WHAT IS NEEDED: Leave out the pictures and copy everything else in the entries exactly.

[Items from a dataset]
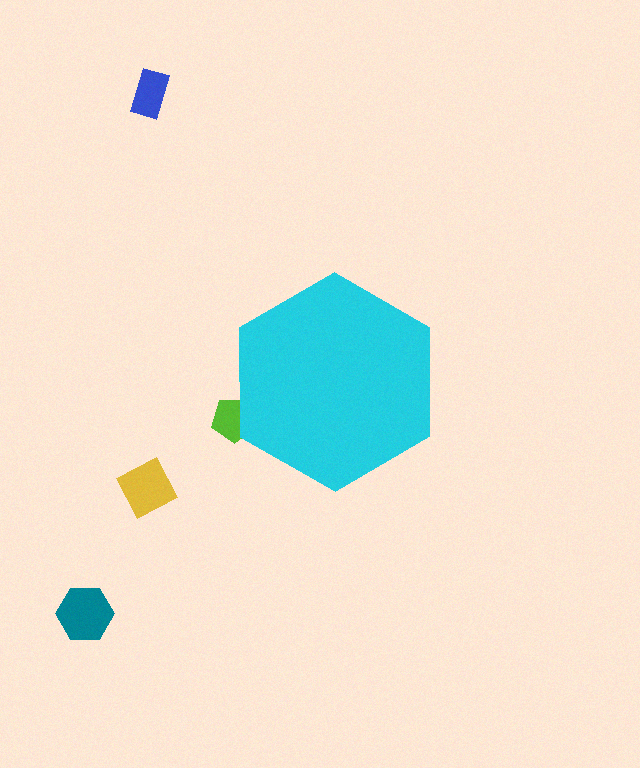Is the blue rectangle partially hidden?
No, the blue rectangle is fully visible.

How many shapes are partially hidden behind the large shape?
1 shape is partially hidden.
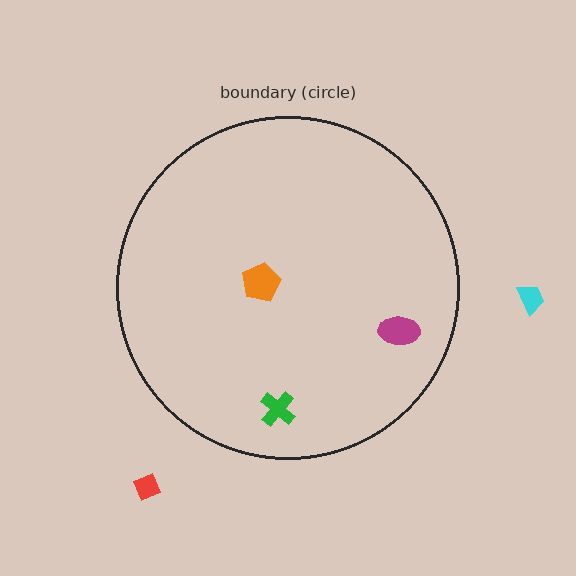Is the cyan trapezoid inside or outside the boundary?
Outside.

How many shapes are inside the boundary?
3 inside, 2 outside.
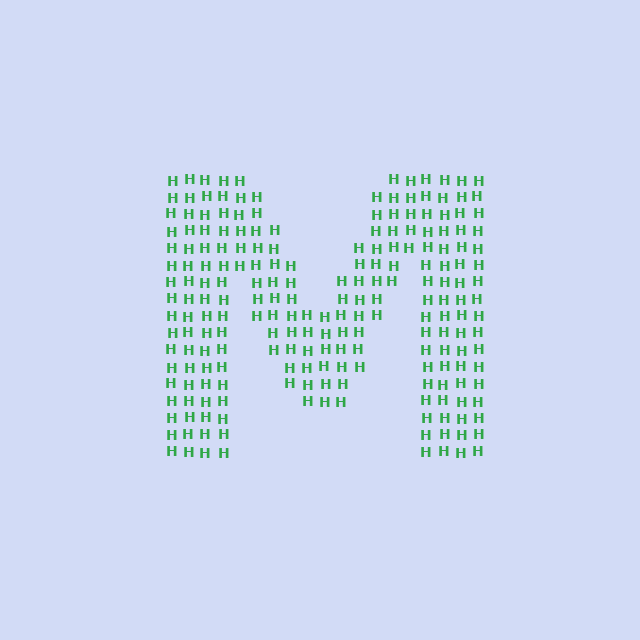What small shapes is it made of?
It is made of small letter H's.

ANSWER TO THE TASK:
Is the blue rectangle partially hidden?
No, the blue rectangle is fully visible.

How many shapes are partially hidden behind the large shape?
1 shape is partially hidden.
Is the cyan trapezoid inside or outside the boundary?
Outside.

How many shapes are inside the boundary?
3 inside, 2 outside.
What small shapes is it made of?
It is made of small letter H's.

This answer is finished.